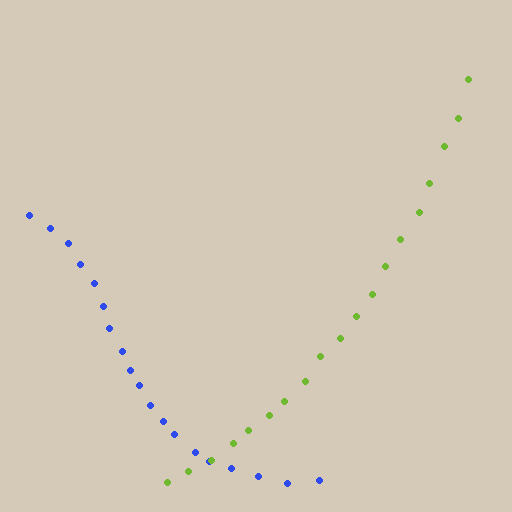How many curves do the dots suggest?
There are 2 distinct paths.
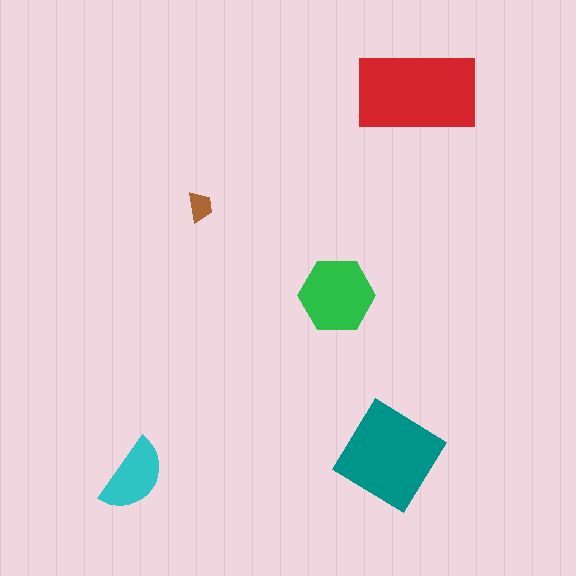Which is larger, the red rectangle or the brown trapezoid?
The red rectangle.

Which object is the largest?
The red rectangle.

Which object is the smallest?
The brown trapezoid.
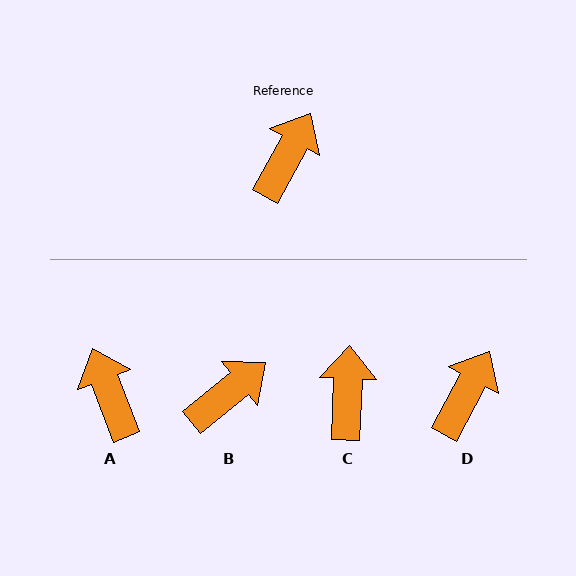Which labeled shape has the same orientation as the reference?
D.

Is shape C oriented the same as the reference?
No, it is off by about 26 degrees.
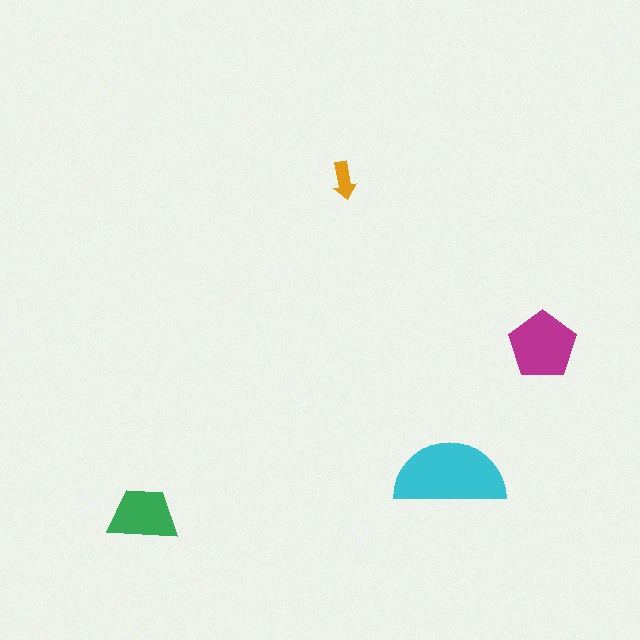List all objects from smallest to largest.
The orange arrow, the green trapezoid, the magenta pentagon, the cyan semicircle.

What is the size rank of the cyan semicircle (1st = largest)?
==========
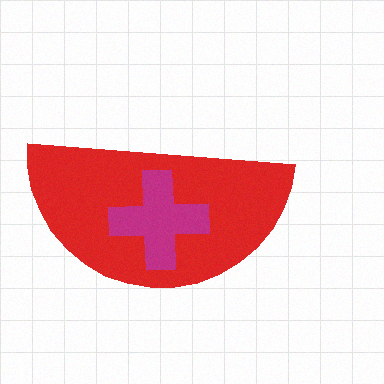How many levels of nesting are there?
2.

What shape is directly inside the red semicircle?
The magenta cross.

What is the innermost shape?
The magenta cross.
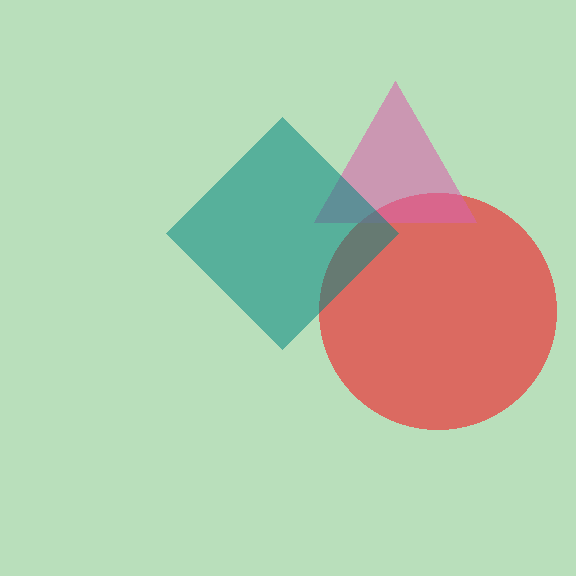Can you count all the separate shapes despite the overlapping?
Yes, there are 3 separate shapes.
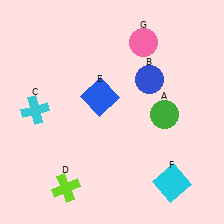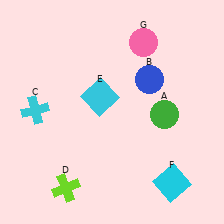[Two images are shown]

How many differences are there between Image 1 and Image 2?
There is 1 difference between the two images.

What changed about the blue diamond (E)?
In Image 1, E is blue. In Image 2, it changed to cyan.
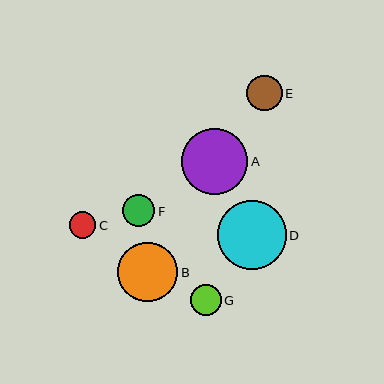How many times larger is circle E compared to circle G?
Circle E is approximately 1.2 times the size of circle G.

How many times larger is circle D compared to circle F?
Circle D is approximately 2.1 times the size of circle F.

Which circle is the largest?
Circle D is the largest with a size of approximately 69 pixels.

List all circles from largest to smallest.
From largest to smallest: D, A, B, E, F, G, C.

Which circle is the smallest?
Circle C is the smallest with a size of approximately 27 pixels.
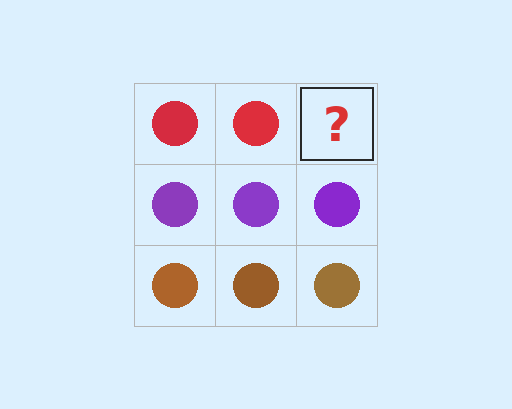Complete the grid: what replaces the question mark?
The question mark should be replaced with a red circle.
==========
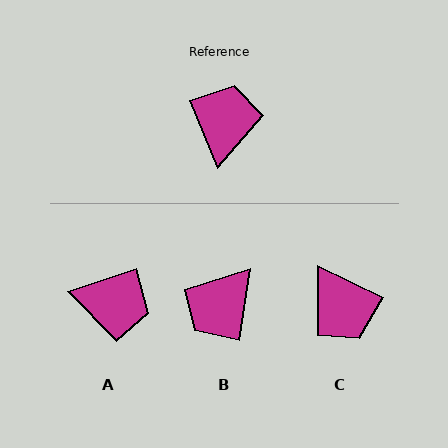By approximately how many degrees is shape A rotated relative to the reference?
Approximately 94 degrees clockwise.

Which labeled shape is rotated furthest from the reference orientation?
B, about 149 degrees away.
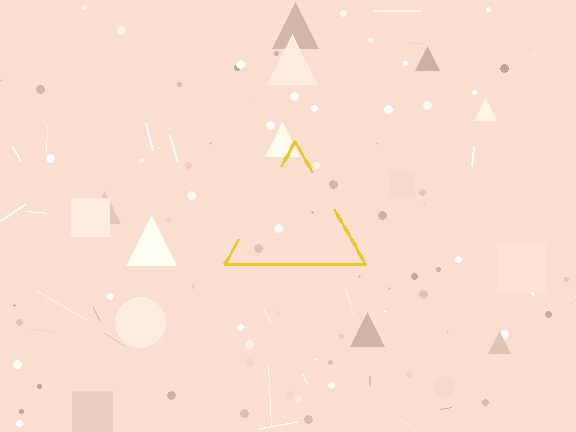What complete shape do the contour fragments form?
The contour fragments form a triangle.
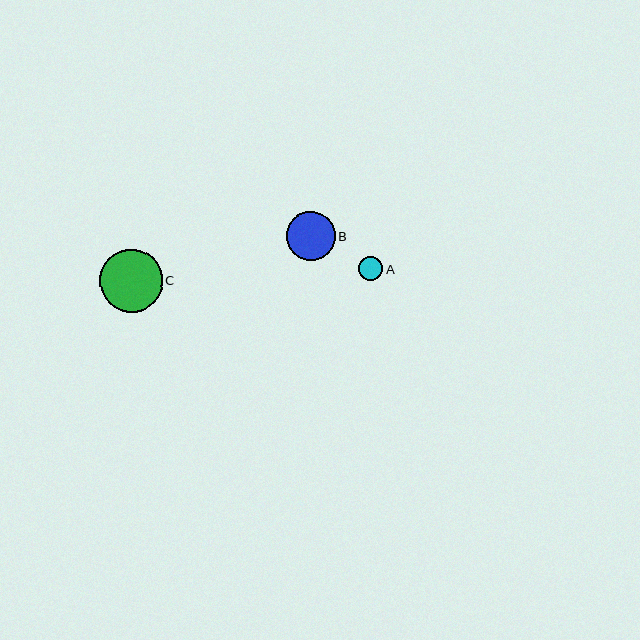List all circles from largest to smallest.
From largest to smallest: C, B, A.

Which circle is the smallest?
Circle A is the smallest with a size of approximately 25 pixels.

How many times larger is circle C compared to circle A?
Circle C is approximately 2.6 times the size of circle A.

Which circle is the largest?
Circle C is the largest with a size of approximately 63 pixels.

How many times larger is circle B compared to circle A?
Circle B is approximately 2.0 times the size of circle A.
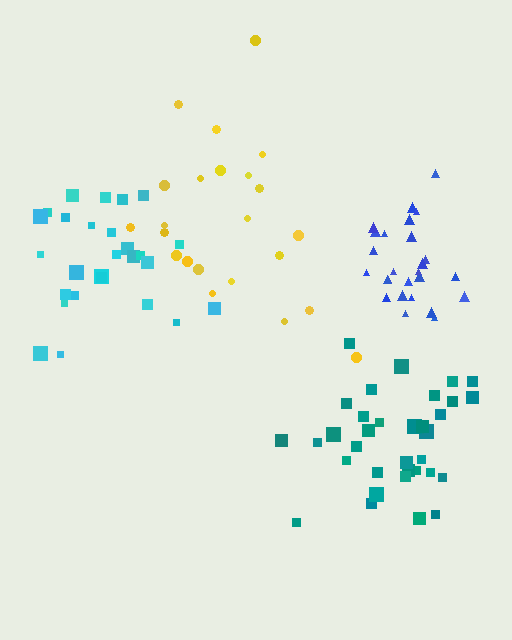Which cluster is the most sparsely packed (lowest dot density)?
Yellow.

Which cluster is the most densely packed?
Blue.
==========
To do -> Leaving the pictures out, write out exactly the lines from the line containing "Is shape C oriented" through the line containing "What is the size", both included.

Response to the exercise ->
Is shape C oriented the same as the reference?
No, it is off by about 26 degrees.
List all objects from smallest to largest.
The orange arrow, the green trapezoid, the magenta pentagon, the cyan semicircle.

What is the size rank of the cyan semicircle (1st = largest)?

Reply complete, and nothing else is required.